RECORDS ::
****

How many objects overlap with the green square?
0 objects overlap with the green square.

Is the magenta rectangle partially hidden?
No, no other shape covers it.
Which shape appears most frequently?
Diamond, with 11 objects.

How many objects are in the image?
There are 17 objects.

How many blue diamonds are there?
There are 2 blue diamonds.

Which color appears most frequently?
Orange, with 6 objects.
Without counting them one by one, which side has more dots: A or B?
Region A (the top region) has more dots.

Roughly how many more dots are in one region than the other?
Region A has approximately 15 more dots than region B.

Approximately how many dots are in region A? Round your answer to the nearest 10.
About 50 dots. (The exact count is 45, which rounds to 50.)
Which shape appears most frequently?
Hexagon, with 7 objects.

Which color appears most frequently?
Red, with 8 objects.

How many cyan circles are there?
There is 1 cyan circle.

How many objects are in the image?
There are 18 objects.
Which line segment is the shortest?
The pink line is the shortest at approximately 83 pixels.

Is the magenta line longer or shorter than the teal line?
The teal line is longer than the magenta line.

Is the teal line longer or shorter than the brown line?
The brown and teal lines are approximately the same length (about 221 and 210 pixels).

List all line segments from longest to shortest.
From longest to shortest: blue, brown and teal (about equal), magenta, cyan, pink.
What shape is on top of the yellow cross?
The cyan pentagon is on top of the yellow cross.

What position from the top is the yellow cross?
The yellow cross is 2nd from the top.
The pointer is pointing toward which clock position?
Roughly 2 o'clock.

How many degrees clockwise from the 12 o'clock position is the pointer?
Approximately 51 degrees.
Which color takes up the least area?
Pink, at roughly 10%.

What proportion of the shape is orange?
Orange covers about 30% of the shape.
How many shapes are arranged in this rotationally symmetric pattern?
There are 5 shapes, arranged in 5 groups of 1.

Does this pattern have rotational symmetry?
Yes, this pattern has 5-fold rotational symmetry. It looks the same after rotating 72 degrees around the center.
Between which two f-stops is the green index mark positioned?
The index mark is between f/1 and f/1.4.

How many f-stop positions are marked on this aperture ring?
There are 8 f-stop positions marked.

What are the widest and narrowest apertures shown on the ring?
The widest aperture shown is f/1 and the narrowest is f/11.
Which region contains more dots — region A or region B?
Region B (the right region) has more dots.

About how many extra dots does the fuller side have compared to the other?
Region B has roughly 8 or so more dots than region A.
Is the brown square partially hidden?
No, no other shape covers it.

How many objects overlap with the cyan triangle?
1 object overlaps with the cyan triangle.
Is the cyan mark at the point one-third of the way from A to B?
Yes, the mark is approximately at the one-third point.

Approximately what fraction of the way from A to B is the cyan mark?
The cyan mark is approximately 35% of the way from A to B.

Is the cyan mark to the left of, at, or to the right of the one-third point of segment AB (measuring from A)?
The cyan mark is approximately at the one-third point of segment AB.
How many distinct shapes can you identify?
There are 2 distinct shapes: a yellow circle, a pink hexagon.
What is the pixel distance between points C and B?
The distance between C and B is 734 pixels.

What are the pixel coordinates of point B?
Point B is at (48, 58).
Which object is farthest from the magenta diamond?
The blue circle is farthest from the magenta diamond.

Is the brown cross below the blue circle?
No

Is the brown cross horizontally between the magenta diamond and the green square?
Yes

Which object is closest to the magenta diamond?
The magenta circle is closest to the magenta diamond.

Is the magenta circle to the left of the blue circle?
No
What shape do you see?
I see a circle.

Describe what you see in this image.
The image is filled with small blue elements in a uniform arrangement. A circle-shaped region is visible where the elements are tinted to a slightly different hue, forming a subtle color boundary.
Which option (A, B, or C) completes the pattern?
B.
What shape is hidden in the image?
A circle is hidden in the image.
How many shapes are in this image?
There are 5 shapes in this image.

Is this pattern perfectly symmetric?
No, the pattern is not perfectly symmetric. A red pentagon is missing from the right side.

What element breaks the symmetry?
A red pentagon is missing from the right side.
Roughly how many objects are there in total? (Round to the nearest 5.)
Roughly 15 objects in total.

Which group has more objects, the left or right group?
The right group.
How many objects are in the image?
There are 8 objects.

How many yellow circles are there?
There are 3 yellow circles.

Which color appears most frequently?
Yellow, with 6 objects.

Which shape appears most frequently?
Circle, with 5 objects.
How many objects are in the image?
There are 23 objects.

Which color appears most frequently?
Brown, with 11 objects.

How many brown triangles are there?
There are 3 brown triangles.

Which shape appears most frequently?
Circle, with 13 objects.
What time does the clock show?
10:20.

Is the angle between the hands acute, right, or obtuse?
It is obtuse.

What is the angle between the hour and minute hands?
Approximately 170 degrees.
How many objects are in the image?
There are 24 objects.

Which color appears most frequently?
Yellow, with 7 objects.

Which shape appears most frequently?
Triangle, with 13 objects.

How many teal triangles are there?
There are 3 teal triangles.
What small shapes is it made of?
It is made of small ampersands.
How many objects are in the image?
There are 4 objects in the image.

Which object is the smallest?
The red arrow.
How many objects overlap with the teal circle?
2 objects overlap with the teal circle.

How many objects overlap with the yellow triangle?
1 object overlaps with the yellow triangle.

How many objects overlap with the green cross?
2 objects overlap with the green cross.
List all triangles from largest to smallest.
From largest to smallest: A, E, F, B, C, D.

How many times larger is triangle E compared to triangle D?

****

WHAT THE TASK ASKS :: Repeat the data precisely, line by line.

CORRECT ANSWER ::
How many objects overlap with the green square?
0 objects overlap with the green square.

Is the magenta rectangle partially hidden?
No, no other shape covers it.
Which shape appears most frequently?
Diamond, with 11 objects.

How many objects are in the image?
There are 17 objects.

How many blue diamonds are there?
There are 2 blue diamonds.

Which color appears most frequently?
Orange, with 6 objects.
Without counting them one by one, which side has more dots: A or B?
Region A (the top region) has more dots.

Roughly how many more dots are in one region than the other?
Region A has approximately 15 more dots than region B.

Approximately how many dots are in region A? Round your answer to the nearest 10.
About 50 dots. (The exact count is 45, which rounds to 50.)
Which shape appears most frequently?
Hexagon, with 7 objects.

Which color appears most frequently?
Red, with 8 objects.

How many cyan circles are there?
There is 1 cyan circle.

How many objects are in the image?
There are 18 objects.
Which line segment is the shortest?
The pink line is the shortest at approximately 83 pixels.

Is the magenta line longer or shorter than the teal line?
The teal line is longer than the magenta line.

Is the teal line longer or shorter than the brown line?
The brown and teal lines are approximately the same length (about 221 and 210 pixels).

List all line segments from longest to shortest.
From longest to shortest: blue, brown and teal (about equal), magenta, cyan, pink.
What shape is on top of the yellow cross?
The cyan pentagon is on top of the yellow cross.

What position from the top is the yellow cross?
The yellow cross is 2nd from the top.
The pointer is pointing toward which clock position?
Roughly 2 o'clock.

How many degrees clockwise from the 12 o'clock position is the pointer?
Approximately 51 degrees.
Which color takes up the least area?
Pink, at roughly 10%.

What proportion of the shape is orange?
Orange covers about 30% of the shape.
How many shapes are arranged in this rotationally symmetric pattern?
There are 5 shapes, arranged in 5 groups of 1.

Does this pattern have rotational symmetry?
Yes, this pattern has 5-fold rotational symmetry. It looks the same after rotating 72 degrees around the center.
Between which two f-stops is the green index mark positioned?
The index mark is between f/1 and f/1.4.

How many f-stop positions are marked on this aperture ring?
There are 8 f-stop positions marked.

What are the widest and narrowest apertures shown on the ring?
The widest aperture shown is f/1 and the narrowest is f/11.
Which region contains more dots — region A or region B?
Region B (the right region) has more dots.

About how many extra dots does the fuller side have compared to the other?
Region B has roughly 8 or so more dots than region A.
Is the brown square partially hidden?
No, no other shape covers it.

How many objects overlap with the cyan triangle?
1 object overlaps with the cyan triangle.
Is the cyan mark at the point one-third of the way from A to B?
Yes, the mark is approximately at the one-third point.

Approximately what fraction of the way from A to B is the cyan mark?
The cyan mark is approximately 35% of the way from A to B.

Is the cyan mark to the left of, at, or to the right of the one-third point of segment AB (measuring from A)?
The cyan mark is approximately at the one-third point of segment AB.
How many distinct shapes can you identify?
There are 2 distinct shapes: a yellow circle, a pink hexagon.
What is the pixel distance between points C and B?
The distance between C and B is 734 pixels.

What are the pixel coordinates of point B?
Point B is at (48, 58).
Which object is farthest from the magenta diamond?
The blue circle is farthest from the magenta diamond.

Is the brown cross below the blue circle?
No

Is the brown cross horizontally between the magenta diamond and the green square?
Yes

Which object is closest to the magenta diamond?
The magenta circle is closest to the magenta diamond.

Is the magenta circle to the left of the blue circle?
No
What shape do you see?
I see a circle.

Describe what you see in this image.
The image is filled with small blue elements in a uniform arrangement. A circle-shaped region is visible where the elements are tinted to a slightly different hue, forming a subtle color boundary.
Which option (A, B, or C) completes the pattern?
B.
What shape is hidden in the image?
A circle is hidden in the image.
How many shapes are in this image?
There are 5 shapes in this image.

Is this pattern perfectly symmetric?
No, the pattern is not perfectly symmetric. A red pentagon is missing from the right side.

What element breaks the symmetry?
A red pentagon is missing from the right side.
Roughly how many objects are there in total? (Round to the nearest 5.)
Roughly 15 objects in total.

Which group has more objects, the left or right group?
The right group.
How many objects are in the image?
There are 8 objects.

How many yellow circles are there?
There are 3 yellow circles.

Which color appears most frequently?
Yellow, with 6 objects.

Which shape appears most frequently?
Circle, with 5 objects.
How many objects are in the image?
There are 23 objects.

Which color appears most frequently?
Brown, with 11 objects.

How many brown triangles are there?
There are 3 brown triangles.

Which shape appears most frequently?
Circle, with 13 objects.
What time does the clock show?
10:20.

Is the angle between the hands acute, right, or obtuse?
It is obtuse.

What is the angle between the hour and minute hands?
Approximately 170 degrees.
How many objects are in the image?
There are 24 objects.

Which color appears most frequently?
Yellow, with 7 objects.

Which shape appears most frequently?
Triangle, with 13 objects.

How many teal triangles are there?
There are 3 teal triangles.
What small shapes is it made of?
It is made of small ampersands.
How many objects are in the image?
There are 4 objects in the image.

Which object is the smallest?
The red arrow.
How many objects overlap with the teal circle?
2 objects overlap with the teal circle.

How many objects overlap with the yellow triangle?
1 object overlaps with the yellow triangle.

How many objects overlap with the green cross?
2 objects overlap with the green cross.
List all triangles from largest to smallest.
From largest to smallest: A, E, F, B, C, D.

How many times larger is triangle E compared to triangle D?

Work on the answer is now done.